* WHAT YOU WILL DO:
Start at the line that has "Two things are" and stop at the line that has "Which object is farthest from the lime star?". Print those lines and all lines between them exactly, and nothing more.

* BEGIN RECORD LIST *

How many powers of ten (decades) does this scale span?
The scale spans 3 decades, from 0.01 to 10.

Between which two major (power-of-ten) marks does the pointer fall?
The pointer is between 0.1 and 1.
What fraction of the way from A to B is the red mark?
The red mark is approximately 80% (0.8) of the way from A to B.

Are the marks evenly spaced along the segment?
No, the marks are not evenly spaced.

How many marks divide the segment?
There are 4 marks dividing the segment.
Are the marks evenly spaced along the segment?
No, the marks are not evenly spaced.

* END RECORD LIST *
* BEGIN RECORD LIST *

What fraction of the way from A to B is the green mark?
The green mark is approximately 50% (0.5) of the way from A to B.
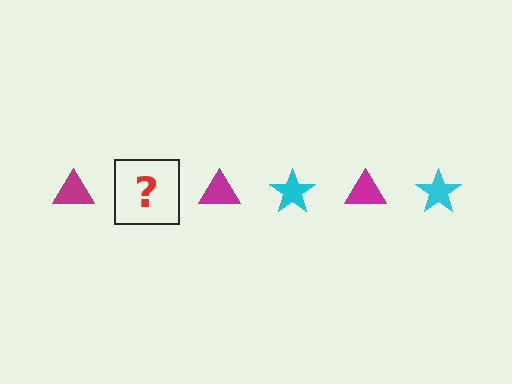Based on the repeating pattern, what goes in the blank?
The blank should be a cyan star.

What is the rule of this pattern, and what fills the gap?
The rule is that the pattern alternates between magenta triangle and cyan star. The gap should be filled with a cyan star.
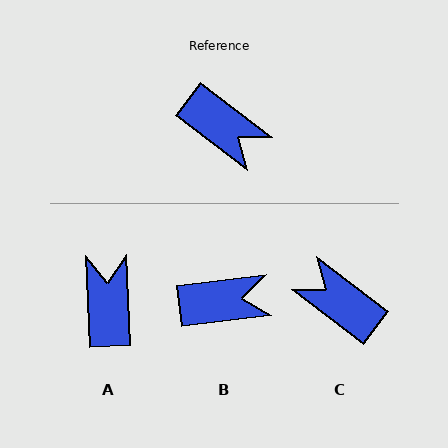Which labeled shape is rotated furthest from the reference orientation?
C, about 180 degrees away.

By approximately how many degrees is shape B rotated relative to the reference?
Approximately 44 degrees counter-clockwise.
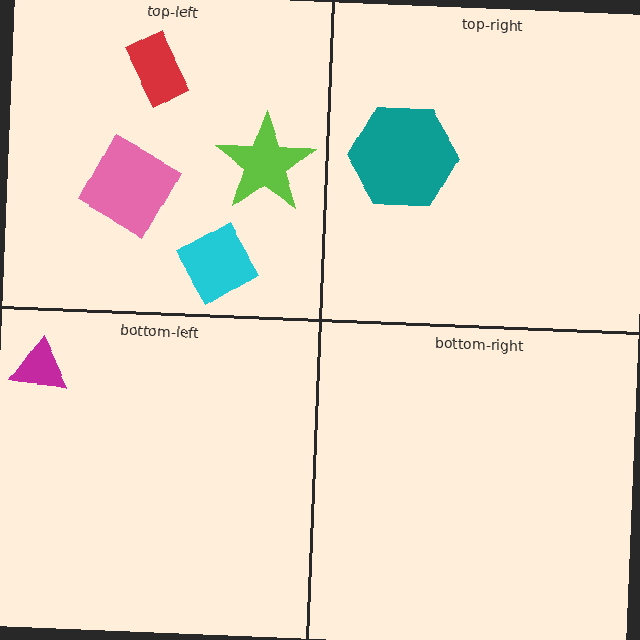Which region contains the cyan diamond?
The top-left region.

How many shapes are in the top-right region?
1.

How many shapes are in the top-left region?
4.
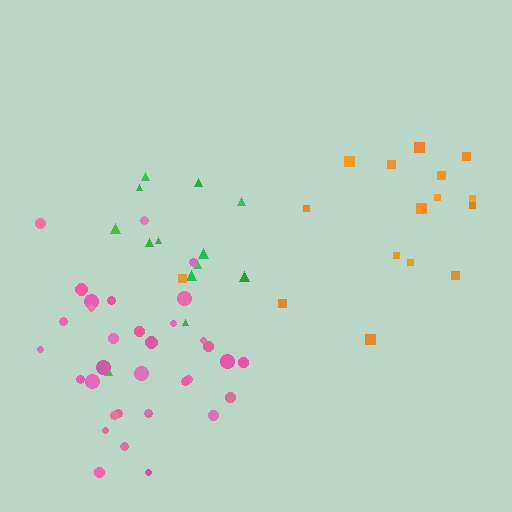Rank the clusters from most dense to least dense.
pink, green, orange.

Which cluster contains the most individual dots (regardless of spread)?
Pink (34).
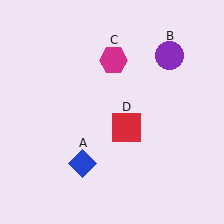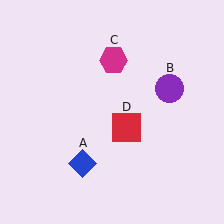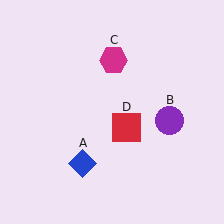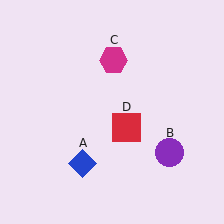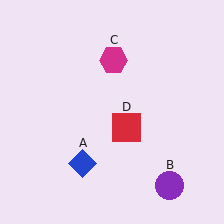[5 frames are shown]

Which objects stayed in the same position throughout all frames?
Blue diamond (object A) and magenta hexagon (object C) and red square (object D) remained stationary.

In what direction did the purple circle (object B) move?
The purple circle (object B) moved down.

* END RECORD LIST *
* BEGIN RECORD LIST *

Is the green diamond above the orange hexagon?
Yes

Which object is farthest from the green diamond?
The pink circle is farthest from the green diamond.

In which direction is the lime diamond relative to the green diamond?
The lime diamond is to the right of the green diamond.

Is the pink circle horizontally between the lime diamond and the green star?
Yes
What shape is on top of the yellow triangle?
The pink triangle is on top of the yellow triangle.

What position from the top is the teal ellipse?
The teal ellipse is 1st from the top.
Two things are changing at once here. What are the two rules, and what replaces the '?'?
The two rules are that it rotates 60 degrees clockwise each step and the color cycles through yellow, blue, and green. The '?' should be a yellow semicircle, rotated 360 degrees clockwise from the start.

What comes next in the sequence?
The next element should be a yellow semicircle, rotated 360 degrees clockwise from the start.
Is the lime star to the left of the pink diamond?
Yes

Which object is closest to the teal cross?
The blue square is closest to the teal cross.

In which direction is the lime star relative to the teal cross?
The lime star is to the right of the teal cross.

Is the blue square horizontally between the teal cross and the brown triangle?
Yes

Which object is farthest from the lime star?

* END RECORD LIST *

* TASK RESPONSE:
Two things are changing at once here. What are the two rules, and what replaces the '?'?
The two rules are that it rotates 60 degrees clockwise each step and the color cycles through yellow, blue, and green. The '?' should be a yellow semicircle, rotated 360 degrees clockwise from the start.

What comes next in the sequence?
The next element should be a yellow semicircle, rotated 360 degrees clockwise from the start.
Is the lime star to the left of the pink diamond?
Yes

Which object is closest to the teal cross?
The blue square is closest to the teal cross.

In which direction is the lime star relative to the teal cross?
The lime star is to the right of the teal cross.

Is the blue square horizontally between the teal cross and the brown triangle?
Yes

Which object is farthest from the lime star?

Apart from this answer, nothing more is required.